(Illustrated geometry question entries)
----

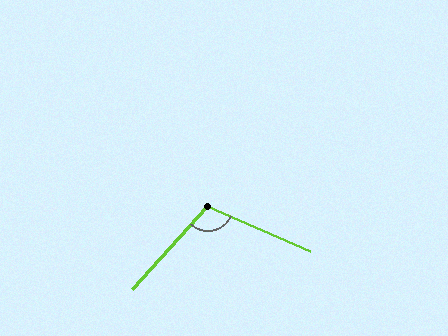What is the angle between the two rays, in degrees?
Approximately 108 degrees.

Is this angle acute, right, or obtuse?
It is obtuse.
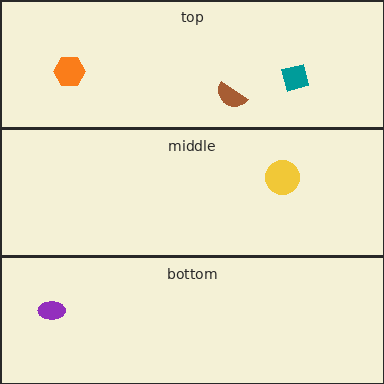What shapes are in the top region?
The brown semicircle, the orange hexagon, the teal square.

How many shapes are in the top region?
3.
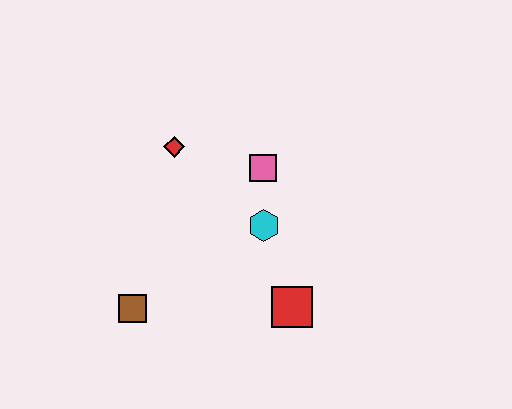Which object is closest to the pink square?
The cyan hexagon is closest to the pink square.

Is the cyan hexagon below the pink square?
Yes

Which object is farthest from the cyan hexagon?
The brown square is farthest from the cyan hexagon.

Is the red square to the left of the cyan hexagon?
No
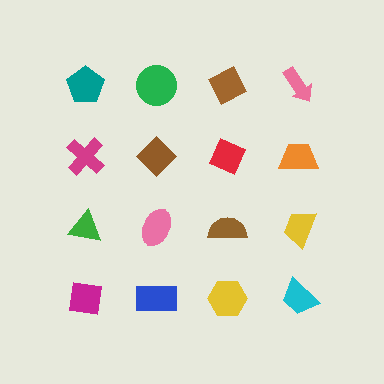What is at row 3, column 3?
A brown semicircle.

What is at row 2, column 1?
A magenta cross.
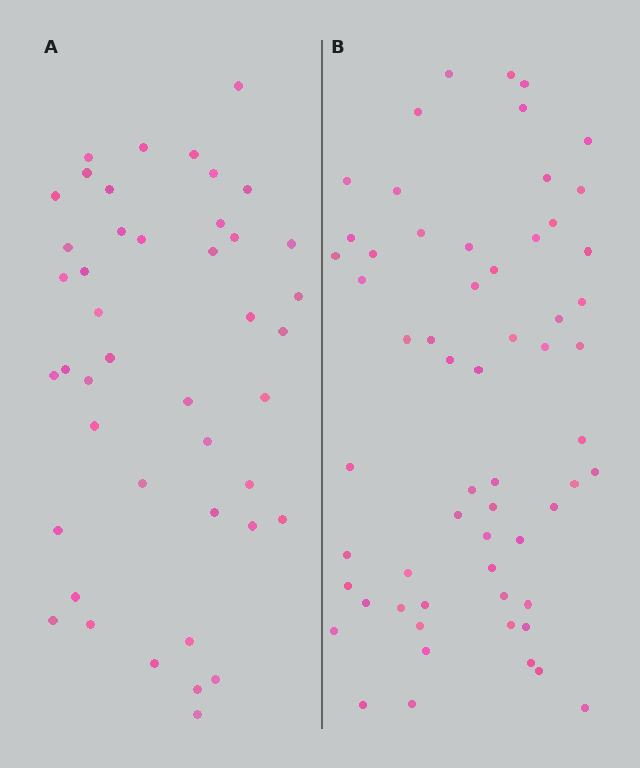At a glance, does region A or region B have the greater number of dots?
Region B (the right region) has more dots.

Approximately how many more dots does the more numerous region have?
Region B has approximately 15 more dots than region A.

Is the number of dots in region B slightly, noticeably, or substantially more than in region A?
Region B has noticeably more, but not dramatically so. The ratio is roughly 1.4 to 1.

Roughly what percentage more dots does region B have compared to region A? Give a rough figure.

----

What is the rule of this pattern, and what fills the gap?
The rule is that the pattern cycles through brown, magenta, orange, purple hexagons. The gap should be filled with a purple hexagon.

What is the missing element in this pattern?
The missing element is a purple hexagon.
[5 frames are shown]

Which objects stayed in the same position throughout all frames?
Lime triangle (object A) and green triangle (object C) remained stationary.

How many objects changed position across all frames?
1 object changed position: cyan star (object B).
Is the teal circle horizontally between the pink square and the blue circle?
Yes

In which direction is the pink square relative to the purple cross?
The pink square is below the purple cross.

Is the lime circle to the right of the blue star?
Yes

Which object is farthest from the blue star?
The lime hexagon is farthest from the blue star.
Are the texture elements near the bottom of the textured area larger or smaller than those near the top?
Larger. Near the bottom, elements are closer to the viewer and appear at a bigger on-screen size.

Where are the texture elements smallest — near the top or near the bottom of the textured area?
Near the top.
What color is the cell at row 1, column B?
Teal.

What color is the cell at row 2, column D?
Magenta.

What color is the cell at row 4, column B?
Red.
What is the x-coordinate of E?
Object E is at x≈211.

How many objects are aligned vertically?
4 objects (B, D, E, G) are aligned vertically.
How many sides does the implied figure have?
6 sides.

----

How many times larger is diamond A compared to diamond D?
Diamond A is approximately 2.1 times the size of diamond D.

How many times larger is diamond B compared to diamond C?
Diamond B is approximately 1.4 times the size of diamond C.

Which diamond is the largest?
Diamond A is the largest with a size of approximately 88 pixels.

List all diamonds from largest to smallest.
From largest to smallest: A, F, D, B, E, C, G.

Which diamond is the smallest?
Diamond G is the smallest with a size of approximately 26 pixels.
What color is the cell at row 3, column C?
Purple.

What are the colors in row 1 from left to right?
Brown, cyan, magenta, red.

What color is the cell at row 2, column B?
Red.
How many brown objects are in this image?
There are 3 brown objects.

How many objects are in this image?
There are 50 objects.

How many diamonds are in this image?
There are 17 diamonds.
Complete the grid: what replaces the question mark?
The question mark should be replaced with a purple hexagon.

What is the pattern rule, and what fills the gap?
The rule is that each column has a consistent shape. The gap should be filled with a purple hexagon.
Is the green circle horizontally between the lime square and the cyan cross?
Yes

----

Return exactly the lines from the one with "Which object is farthest from the cyan" to the one with "Roughly what percentage", both ends kept, and only those. Images are left out.

*THE OUTPUT*.
Which object is farthest from the cyan hexagon?
The brown square is farthest from the cyan hexagon.

Is the red square to the left of the cyan hexagon?
No
What is at row 3, column 3?
A brown semicircle.

What is at row 2, column 1?
A magenta cross.
At a glance, does region A or region B have the greater number of dots?
Region B (the right region) has more dots.

Approximately how many more dots does the more numerous region have?
Region B has approximately 15 more dots than region A.

Is the number of dots in region B slightly, noticeably, or substantially more than in region A?
Region B has noticeably more, but not dramatically so. The ratio is roughly 1.4 to 1.

Roughly what percentage more dots does region B have compared to region A? Give a rough figure.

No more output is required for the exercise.